[start of RECORDS FOR THIS TASK]

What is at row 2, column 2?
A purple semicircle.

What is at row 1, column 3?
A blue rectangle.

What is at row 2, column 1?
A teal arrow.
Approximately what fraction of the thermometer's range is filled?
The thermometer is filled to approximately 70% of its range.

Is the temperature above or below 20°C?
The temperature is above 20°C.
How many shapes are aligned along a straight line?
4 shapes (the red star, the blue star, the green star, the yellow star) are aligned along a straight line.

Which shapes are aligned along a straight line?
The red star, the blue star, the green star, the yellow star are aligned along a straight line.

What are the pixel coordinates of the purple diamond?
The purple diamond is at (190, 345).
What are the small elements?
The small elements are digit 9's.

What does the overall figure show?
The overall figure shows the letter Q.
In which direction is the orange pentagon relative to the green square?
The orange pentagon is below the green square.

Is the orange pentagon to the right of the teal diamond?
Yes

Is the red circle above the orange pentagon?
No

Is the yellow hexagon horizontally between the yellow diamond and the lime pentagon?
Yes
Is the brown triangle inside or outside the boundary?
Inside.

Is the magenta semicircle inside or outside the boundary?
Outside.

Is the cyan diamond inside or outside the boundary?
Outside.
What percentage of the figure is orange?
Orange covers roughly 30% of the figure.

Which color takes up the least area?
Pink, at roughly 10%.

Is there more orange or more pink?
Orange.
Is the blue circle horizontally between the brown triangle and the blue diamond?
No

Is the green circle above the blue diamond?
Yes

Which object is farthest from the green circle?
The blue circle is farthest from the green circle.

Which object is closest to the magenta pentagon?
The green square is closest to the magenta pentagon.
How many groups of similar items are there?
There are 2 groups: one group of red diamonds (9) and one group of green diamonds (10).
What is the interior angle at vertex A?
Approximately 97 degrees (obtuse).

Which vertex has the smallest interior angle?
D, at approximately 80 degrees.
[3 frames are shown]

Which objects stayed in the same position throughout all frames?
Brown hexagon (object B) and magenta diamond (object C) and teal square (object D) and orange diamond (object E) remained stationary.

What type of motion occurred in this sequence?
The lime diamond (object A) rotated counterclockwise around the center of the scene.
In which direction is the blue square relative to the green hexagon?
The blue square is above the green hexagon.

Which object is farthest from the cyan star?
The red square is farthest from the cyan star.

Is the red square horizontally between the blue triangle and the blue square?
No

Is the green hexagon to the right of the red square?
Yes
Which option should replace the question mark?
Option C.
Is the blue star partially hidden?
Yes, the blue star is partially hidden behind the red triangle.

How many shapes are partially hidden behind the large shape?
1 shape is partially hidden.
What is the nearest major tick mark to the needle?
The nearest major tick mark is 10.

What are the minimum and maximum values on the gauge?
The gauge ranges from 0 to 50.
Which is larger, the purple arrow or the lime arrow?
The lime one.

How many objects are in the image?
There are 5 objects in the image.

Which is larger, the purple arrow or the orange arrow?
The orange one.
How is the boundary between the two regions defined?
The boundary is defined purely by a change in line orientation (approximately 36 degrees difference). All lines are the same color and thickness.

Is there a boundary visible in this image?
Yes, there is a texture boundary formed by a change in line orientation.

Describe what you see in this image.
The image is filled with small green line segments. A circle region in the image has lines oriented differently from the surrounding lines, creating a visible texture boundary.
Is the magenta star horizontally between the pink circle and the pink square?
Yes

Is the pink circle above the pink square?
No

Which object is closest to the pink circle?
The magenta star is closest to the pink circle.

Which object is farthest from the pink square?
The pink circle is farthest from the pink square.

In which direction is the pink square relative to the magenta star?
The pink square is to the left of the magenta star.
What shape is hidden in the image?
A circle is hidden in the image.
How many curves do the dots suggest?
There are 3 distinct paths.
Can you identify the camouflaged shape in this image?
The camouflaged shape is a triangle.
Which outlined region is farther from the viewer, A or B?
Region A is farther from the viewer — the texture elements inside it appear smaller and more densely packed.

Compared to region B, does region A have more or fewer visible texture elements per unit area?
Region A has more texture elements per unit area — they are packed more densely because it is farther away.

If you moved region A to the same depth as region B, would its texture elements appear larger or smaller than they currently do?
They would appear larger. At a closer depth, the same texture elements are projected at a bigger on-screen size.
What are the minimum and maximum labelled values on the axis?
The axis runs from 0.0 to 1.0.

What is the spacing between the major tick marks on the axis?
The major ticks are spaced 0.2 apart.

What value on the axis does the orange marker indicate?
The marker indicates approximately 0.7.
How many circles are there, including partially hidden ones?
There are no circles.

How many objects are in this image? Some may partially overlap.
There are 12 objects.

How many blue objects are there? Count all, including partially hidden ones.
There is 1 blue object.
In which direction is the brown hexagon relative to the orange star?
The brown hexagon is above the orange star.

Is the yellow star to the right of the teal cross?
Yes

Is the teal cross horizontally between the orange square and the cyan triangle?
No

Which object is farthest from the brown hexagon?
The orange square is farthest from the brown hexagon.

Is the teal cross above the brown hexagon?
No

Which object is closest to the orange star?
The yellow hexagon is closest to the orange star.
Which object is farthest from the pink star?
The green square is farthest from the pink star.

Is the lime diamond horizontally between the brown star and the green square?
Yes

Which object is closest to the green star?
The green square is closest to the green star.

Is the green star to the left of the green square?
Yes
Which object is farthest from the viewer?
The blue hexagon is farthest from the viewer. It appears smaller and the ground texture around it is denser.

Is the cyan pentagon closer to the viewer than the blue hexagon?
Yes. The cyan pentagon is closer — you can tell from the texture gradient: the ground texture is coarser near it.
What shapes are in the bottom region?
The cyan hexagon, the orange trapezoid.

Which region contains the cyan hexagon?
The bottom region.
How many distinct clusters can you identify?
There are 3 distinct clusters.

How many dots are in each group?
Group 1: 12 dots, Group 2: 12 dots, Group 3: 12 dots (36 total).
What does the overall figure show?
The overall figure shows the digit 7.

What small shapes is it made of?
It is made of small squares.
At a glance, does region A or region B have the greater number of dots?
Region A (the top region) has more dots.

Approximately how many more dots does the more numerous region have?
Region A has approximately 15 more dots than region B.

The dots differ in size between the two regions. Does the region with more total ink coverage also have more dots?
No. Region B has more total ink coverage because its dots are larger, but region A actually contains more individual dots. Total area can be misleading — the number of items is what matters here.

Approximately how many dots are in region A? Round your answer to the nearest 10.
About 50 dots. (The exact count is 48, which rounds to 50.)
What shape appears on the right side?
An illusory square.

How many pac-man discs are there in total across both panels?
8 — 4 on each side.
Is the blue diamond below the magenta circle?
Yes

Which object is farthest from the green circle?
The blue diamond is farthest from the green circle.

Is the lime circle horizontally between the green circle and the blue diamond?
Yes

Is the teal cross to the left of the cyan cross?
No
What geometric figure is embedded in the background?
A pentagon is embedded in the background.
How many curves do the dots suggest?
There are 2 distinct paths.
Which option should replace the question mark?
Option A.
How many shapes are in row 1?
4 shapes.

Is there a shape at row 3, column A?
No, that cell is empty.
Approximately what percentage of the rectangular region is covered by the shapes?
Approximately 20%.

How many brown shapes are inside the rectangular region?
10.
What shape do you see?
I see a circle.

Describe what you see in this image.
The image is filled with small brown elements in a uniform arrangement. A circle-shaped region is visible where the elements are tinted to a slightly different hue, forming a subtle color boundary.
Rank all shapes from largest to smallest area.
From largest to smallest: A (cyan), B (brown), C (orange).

[end of RECORDS FOR THIS TASK]

Retype every entry above, word for word.

TASK ANSWER →
What is at row 2, column 2?
A purple semicircle.

What is at row 1, column 3?
A blue rectangle.

What is at row 2, column 1?
A teal arrow.
Approximately what fraction of the thermometer's range is filled?
The thermometer is filled to approximately 70% of its range.

Is the temperature above or below 20°C?
The temperature is above 20°C.
How many shapes are aligned along a straight line?
4 shapes (the red star, the blue star, the green star, the yellow star) are aligned along a straight line.

Which shapes are aligned along a straight line?
The red star, the blue star, the green star, the yellow star are aligned along a straight line.

What are the pixel coordinates of the purple diamond?
The purple diamond is at (190, 345).
What are the small elements?
The small elements are digit 9's.

What does the overall figure show?
The overall figure shows the letter Q.
In which direction is the orange pentagon relative to the green square?
The orange pentagon is below the green square.

Is the orange pentagon to the right of the teal diamond?
Yes

Is the red circle above the orange pentagon?
No

Is the yellow hexagon horizontally between the yellow diamond and the lime pentagon?
Yes
Is the brown triangle inside or outside the boundary?
Inside.

Is the magenta semicircle inside or outside the boundary?
Outside.

Is the cyan diamond inside or outside the boundary?
Outside.
What percentage of the figure is orange?
Orange covers roughly 30% of the figure.

Which color takes up the least area?
Pink, at roughly 10%.

Is there more orange or more pink?
Orange.
Is the blue circle horizontally between the brown triangle and the blue diamond?
No

Is the green circle above the blue diamond?
Yes

Which object is farthest from the green circle?
The blue circle is farthest from the green circle.

Which object is closest to the magenta pentagon?
The green square is closest to the magenta pentagon.
How many groups of similar items are there?
There are 2 groups: one group of red diamonds (9) and one group of green diamonds (10).
What is the interior angle at vertex A?
Approximately 97 degrees (obtuse).

Which vertex has the smallest interior angle?
D, at approximately 80 degrees.
[3 frames are shown]

Which objects stayed in the same position throughout all frames?
Brown hexagon (object B) and magenta diamond (object C) and teal square (object D) and orange diamond (object E) remained stationary.

What type of motion occurred in this sequence?
The lime diamond (object A) rotated counterclockwise around the center of the scene.
In which direction is the blue square relative to the green hexagon?
The blue square is above the green hexagon.

Which object is farthest from the cyan star?
The red square is farthest from the cyan star.

Is the red square horizontally between the blue triangle and the blue square?
No

Is the green hexagon to the right of the red square?
Yes
Which option should replace the question mark?
Option C.
Is the blue star partially hidden?
Yes, the blue star is partially hidden behind the red triangle.

How many shapes are partially hidden behind the large shape?
1 shape is partially hidden.
What is the nearest major tick mark to the needle?
The nearest major tick mark is 10.

What are the minimum and maximum values on the gauge?
The gauge ranges from 0 to 50.
Which is larger, the purple arrow or the lime arrow?
The lime one.

How many objects are in the image?
There are 5 objects in the image.

Which is larger, the purple arrow or the orange arrow?
The orange one.
How is the boundary between the two regions defined?
The boundary is defined purely by a change in line orientation (approximately 36 degrees difference). All lines are the same color and thickness.

Is there a boundary visible in this image?
Yes, there is a texture boundary formed by a change in line orientation.

Describe what you see in this image.
The image is filled with small green line segments. A circle region in the image has lines oriented differently from the surrounding lines, creating a visible texture boundary.
Is the magenta star horizontally between the pink circle and the pink square?
Yes

Is the pink circle above the pink square?
No

Which object is closest to the pink circle?
The magenta star is closest to the pink circle.

Which object is farthest from the pink square?
The pink circle is farthest from the pink square.

In which direction is the pink square relative to the magenta star?
The pink square is to the left of the magenta star.
What shape is hidden in the image?
A circle is hidden in the image.
How many curves do the dots suggest?
There are 3 distinct paths.
Can you identify the camouflaged shape in this image?
The camouflaged shape is a triangle.
Which outlined region is farther from the viewer, A or B?
Region A is farther from the viewer — the texture elements inside it appear smaller and more densely packed.

Compared to region B, does region A have more or fewer visible texture elements per unit area?
Region A has more texture elements per unit area — they are packed more densely because it is farther away.

If you moved region A to the same depth as region B, would its texture elements appear larger or smaller than they currently do?
They would appear larger. At a closer depth, the same texture elements are projected at a bigger on-screen size.
What are the minimum and maximum labelled values on the axis?
The axis runs from 0.0 to 1.0.

What is the spacing between the major tick marks on the axis?
The major ticks are spaced 0.2 apart.

What value on the axis does the orange marker indicate?
The marker indicates approximately 0.7.
How many circles are there, including partially hidden ones?
There are no circles.

How many objects are in this image? Some may partially overlap.
There are 12 objects.

How many blue objects are there? Count all, including partially hidden ones.
There is 1 blue object.
In which direction is the brown hexagon relative to the orange star?
The brown hexagon is above the orange star.

Is the yellow star to the right of the teal cross?
Yes

Is the teal cross horizontally between the orange square and the cyan triangle?
No

Which object is farthest from the brown hexagon?
The orange square is farthest from the brown hexagon.

Is the teal cross above the brown hexagon?
No

Which object is closest to the orange star?
The yellow hexagon is closest to the orange star.
Which object is farthest from the pink star?
The green square is farthest from the pink star.

Is the lime diamond horizontally between the brown star and the green square?
Yes

Which object is closest to the green star?
The green square is closest to the green star.

Is the green star to the left of the green square?
Yes
Which object is farthest from the viewer?
The blue hexagon is farthest from the viewer. It appears smaller and the ground texture around it is denser.

Is the cyan pentagon closer to the viewer than the blue hexagon?
Yes. The cyan pentagon is closer — you can tell from the texture gradient: the ground texture is coarser near it.
What shapes are in the bottom region?
The cyan hexagon, the orange trapezoid.

Which region contains the cyan hexagon?
The bottom region.
How many distinct clusters can you identify?
There are 3 distinct clusters.

How many dots are in each group?
Group 1: 12 dots, Group 2: 12 dots, Group 3: 12 dots (36 total).
What does the overall figure show?
The overall figure shows the digit 7.

What small shapes is it made of?
It is made of small squares.
At a glance, does region A or region B have the greater number of dots?
Region A (the top region) has more dots.

Approximately how many more dots does the more numerous region have?
Region A has approximately 15 more dots than region B.

The dots differ in size between the two regions. Does the region with more total ink coverage also have more dots?
No. Region B has more total ink coverage because its dots are larger, but region A actually contains more individual dots. Total area can be misleading — the number of items is what matters here.

Approximately how many dots are in region A? Round your answer to the nearest 10.
About 50 dots. (The exact count is 48, which rounds to 50.)
What shape appears on the right side?
An illusory square.

How many pac-man discs are there in total across both panels?
8 — 4 on each side.
Is the blue diamond below the magenta circle?
Yes

Which object is farthest from the green circle?
The blue diamond is farthest from the green circle.

Is the lime circle horizontally between the green circle and the blue diamond?
Yes

Is the teal cross to the left of the cyan cross?
No
What geometric figure is embedded in the background?
A pentagon is embedded in the background.
How many curves do the dots suggest?
There are 2 distinct paths.
Which option should replace the question mark?
Option A.
How many shapes are in row 1?
4 shapes.

Is there a shape at row 3, column A?
No, that cell is empty.
Approximately what percentage of the rectangular region is covered by the shapes?
Approximately 20%.

How many brown shapes are inside the rectangular region?
10.
What shape do you see?
I see a circle.

Describe what you see in this image.
The image is filled with small brown elements in a uniform arrangement. A circle-shaped region is visible where the elements are tinted to a slightly different hue, forming a subtle color boundary.
Rank all shapes from largest to smallest area.
From largest to smallest: A (cyan), B (brown), C (orange).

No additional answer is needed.